### Problem requirements
Find the line that contains "How many line segments are there in total?". Copy it and every line after it to the end of the material below, exactly, with no pictures.
☆ ☆ ☆ ☆ ☆ ☆ ☆
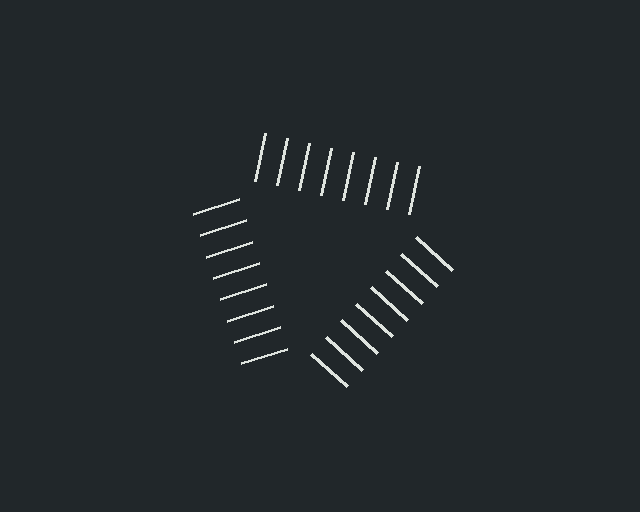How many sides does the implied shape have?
3 sides — the line-ends trace a triangle.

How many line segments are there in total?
24 — 8 along each of the 3 edges.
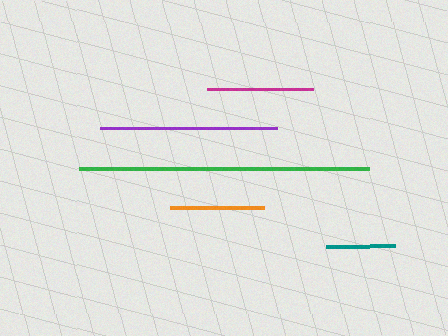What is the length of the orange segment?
The orange segment is approximately 95 pixels long.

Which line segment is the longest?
The green line is the longest at approximately 290 pixels.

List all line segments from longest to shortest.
From longest to shortest: green, purple, magenta, orange, teal.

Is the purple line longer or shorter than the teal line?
The purple line is longer than the teal line.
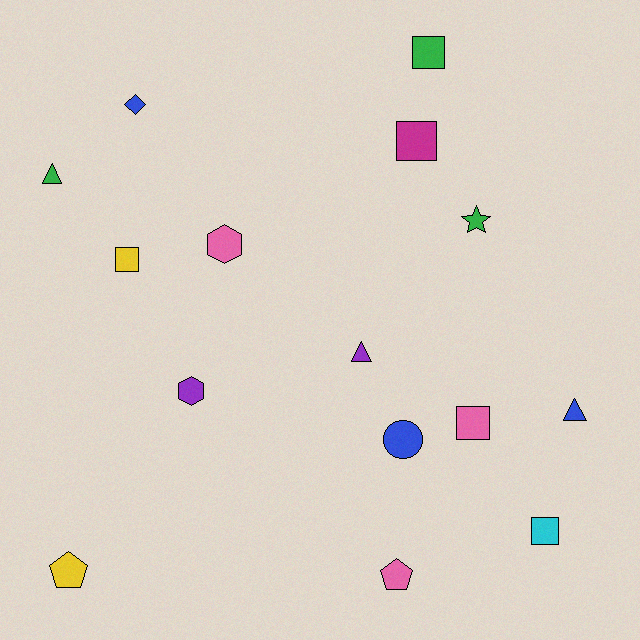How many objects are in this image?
There are 15 objects.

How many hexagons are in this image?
There are 2 hexagons.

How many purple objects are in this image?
There are 2 purple objects.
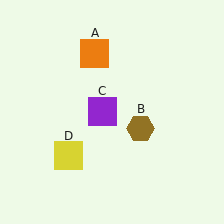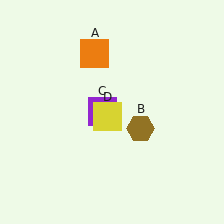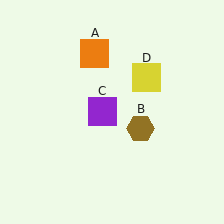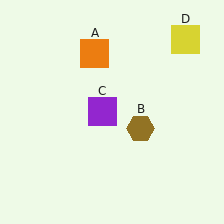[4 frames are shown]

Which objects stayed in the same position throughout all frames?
Orange square (object A) and brown hexagon (object B) and purple square (object C) remained stationary.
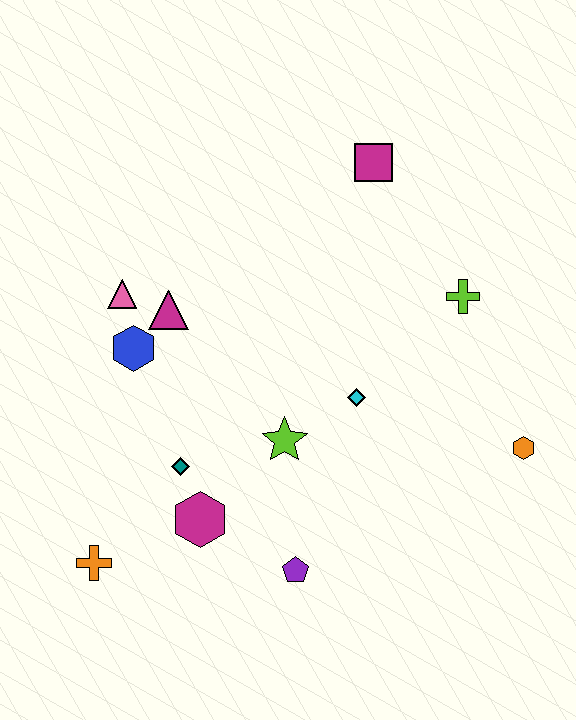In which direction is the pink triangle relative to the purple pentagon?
The pink triangle is above the purple pentagon.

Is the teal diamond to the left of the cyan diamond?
Yes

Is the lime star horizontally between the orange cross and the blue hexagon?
No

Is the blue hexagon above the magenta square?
No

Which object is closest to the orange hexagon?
The lime cross is closest to the orange hexagon.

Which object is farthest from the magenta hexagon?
The magenta square is farthest from the magenta hexagon.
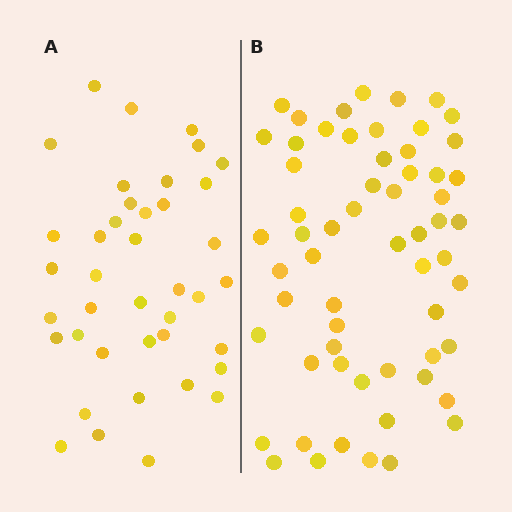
☆ ☆ ☆ ☆ ☆ ☆ ☆
### Solution for this problem
How many line segments are there in total?
24 — 8 along each of the 3 edges.
What is the length of the orange segment?
The orange segment is approximately 95 pixels long.

Which line segment is the longest?
The green line is the longest at approximately 290 pixels.

List all line segments from longest to shortest.
From longest to shortest: green, purple, magenta, orange, teal.

Is the purple line longer or shorter than the teal line?
The purple line is longer than the teal line.
How many objects are in this image?
There are 15 objects.

How many hexagons are in this image?
There are 2 hexagons.

How many purple objects are in this image?
There are 2 purple objects.
[4 frames are shown]

Which objects stayed in the same position throughout all frames?
Orange square (object A) and brown hexagon (object B) and purple square (object C) remained stationary.
In which direction is the pink triangle relative to the purple pentagon?
The pink triangle is above the purple pentagon.

Is the teal diamond to the left of the cyan diamond?
Yes

Is the lime star horizontally between the orange cross and the blue hexagon?
No

Is the blue hexagon above the magenta square?
No

Which object is closest to the orange hexagon?
The lime cross is closest to the orange hexagon.

Which object is farthest from the magenta hexagon?
The magenta square is farthest from the magenta hexagon.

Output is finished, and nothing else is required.